Begin MATERIAL PROVIDED
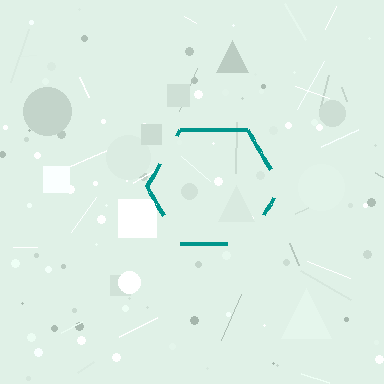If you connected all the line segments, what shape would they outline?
They would outline a hexagon.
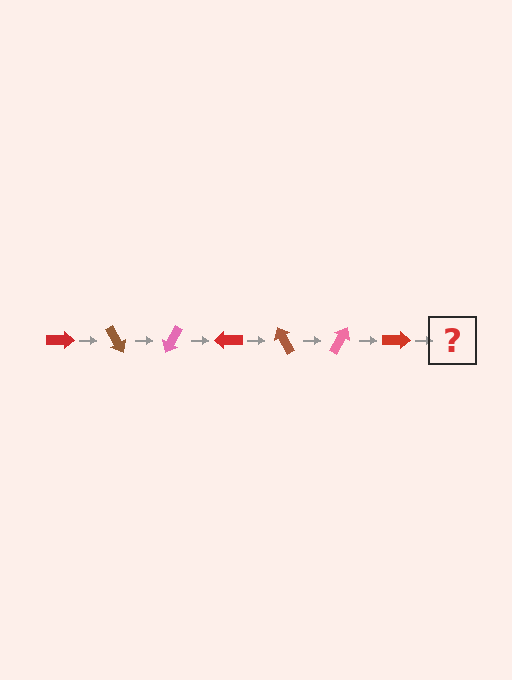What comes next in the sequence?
The next element should be a brown arrow, rotated 420 degrees clockwise from the start.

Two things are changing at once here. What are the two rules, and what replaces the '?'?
The two rules are that it rotates 60 degrees clockwise each step and the color cycles through red, brown, and pink. The '?' should be a brown arrow, rotated 420 degrees clockwise from the start.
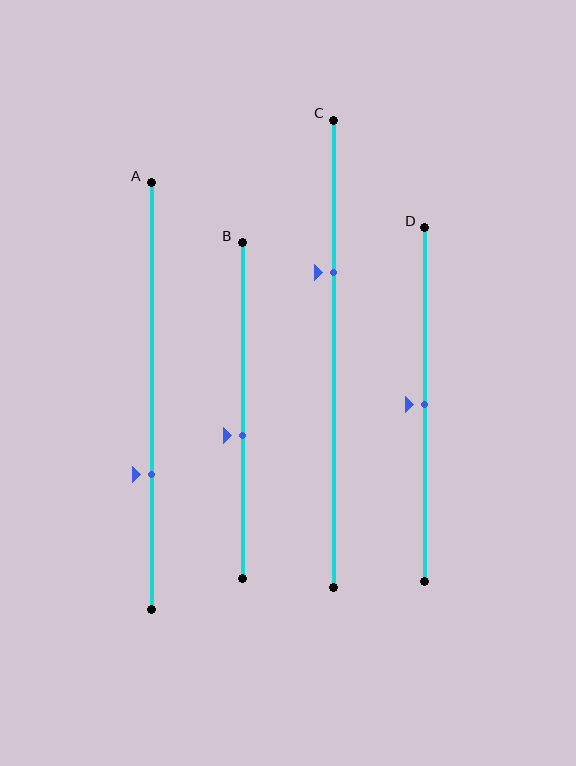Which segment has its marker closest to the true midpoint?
Segment D has its marker closest to the true midpoint.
End MATERIAL PROVIDED
--- INSTRUCTIONS TO FOLLOW ---
Restate the whole listing above exactly, please, omitting every image.

--- RESULT OF THE TASK ---
If you connected all the line segments, what shape would they outline?
They would outline a hexagon.
What comes next in the sequence?
The next element should be a brown arrow, rotated 420 degrees clockwise from the start.

Two things are changing at once here. What are the two rules, and what replaces the '?'?
The two rules are that it rotates 60 degrees clockwise each step and the color cycles through red, brown, and pink. The '?' should be a brown arrow, rotated 420 degrees clockwise from the start.
Which segment has its marker closest to the true midpoint?
Segment D has its marker closest to the true midpoint.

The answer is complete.